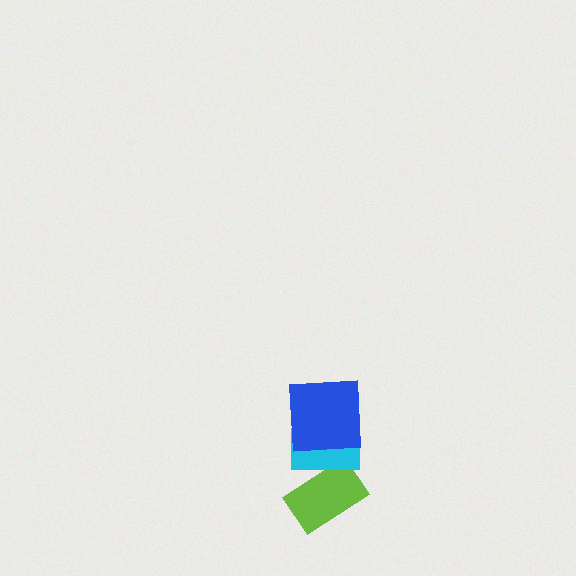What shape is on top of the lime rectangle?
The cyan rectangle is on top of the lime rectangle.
---
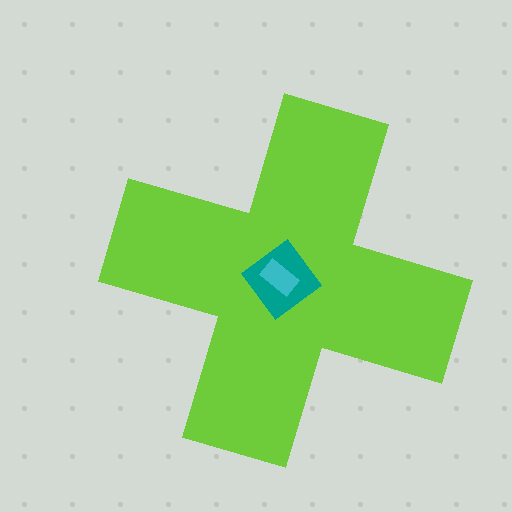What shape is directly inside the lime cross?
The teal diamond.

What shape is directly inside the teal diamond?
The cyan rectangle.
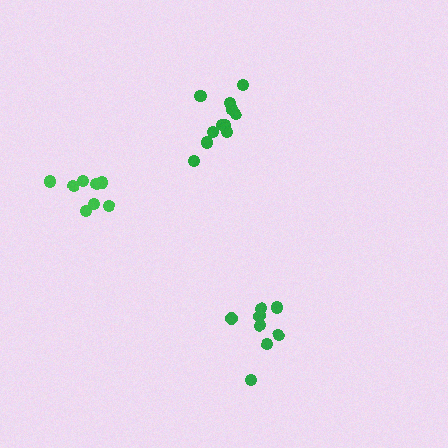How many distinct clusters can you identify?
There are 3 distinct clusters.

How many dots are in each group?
--
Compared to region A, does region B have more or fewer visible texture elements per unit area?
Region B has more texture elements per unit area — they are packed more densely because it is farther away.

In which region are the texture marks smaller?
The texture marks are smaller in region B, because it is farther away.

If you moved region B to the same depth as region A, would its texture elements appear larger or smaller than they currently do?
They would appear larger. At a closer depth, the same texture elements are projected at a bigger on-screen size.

> _Set problem_: All lines above starting at the one with "How many distinct clusters can you identify?" and ending at the one with "How many dots are in each group?", inclusive, are to be printed again exactly, with the pictures left out.

> _Task output_:
How many distinct clusters can you identify?
There are 3 distinct clusters.

How many dots are in each group?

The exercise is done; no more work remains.